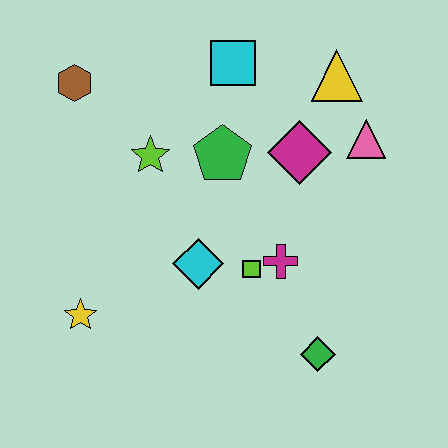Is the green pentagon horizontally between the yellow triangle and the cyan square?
No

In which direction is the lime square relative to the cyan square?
The lime square is below the cyan square.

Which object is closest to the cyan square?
The green pentagon is closest to the cyan square.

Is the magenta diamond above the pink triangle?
No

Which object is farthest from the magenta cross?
The brown hexagon is farthest from the magenta cross.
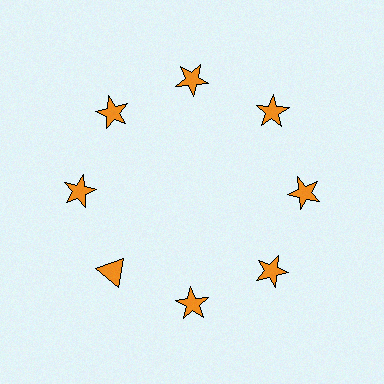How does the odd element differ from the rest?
It has a different shape: triangle instead of star.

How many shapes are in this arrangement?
There are 8 shapes arranged in a ring pattern.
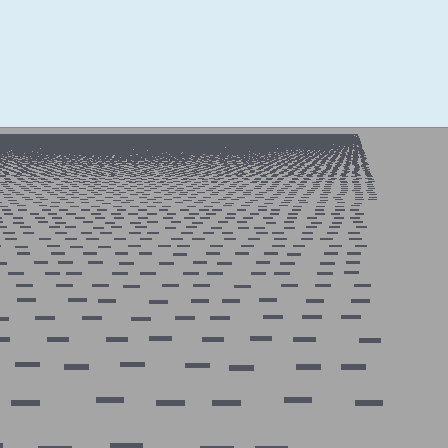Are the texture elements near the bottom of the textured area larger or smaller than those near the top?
Larger. Near the bottom, elements are closer to the viewer and appear at a bigger on-screen size.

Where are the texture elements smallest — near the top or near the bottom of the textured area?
Near the top.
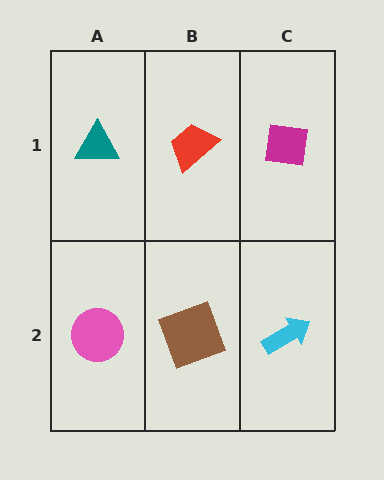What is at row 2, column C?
A cyan arrow.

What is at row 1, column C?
A magenta square.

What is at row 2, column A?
A pink circle.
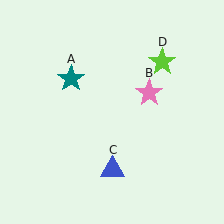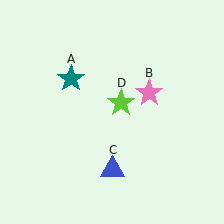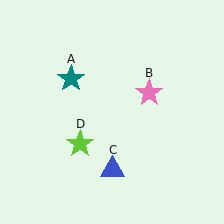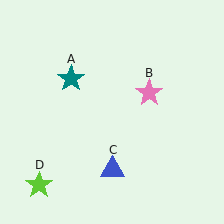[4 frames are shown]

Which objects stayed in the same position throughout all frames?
Teal star (object A) and pink star (object B) and blue triangle (object C) remained stationary.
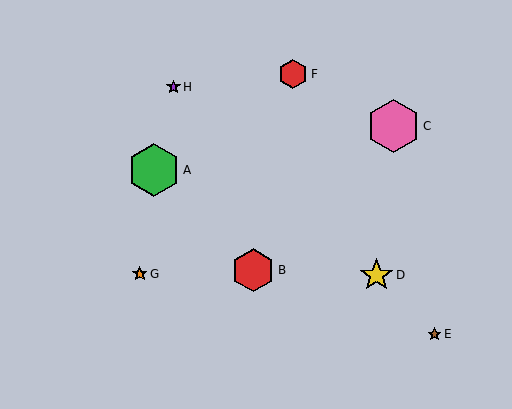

→ **THE REQUEST**:
Leave out the pictures and give the listing above again exactly.

→ **ANSWER IN FULL**:
Is the green pentagon horizontally between the yellow triangle and the cyan square?
No

In which direction is the lime square relative to the cyan square?
The lime square is below the cyan square.

Which object is closest to the cyan square?
The green pentagon is closest to the cyan square.

Is the magenta diamond above the pink triangle?
No

Which object is farthest from the magenta cross?
The brown hexagon is farthest from the magenta cross.
How does the odd element differ from the rest?
It has a different shape: triangle instead of star.

How many shapes are in this arrangement?
There are 8 shapes arranged in a ring pattern.
Are the texture elements near the bottom of the textured area larger or smaller than those near the top?
Larger. Near the bottom, elements are closer to the viewer and appear at a bigger on-screen size.

Where are the texture elements smallest — near the top or near the bottom of the textured area?
Near the top.
What is at row 2, column C?
A cyan arrow.

What is at row 1, column C?
A magenta square.

What is at row 2, column A?
A pink circle.
[4 frames are shown]

Which objects stayed in the same position throughout all frames?
Teal star (object A) and pink star (object B) and blue triangle (object C) remained stationary.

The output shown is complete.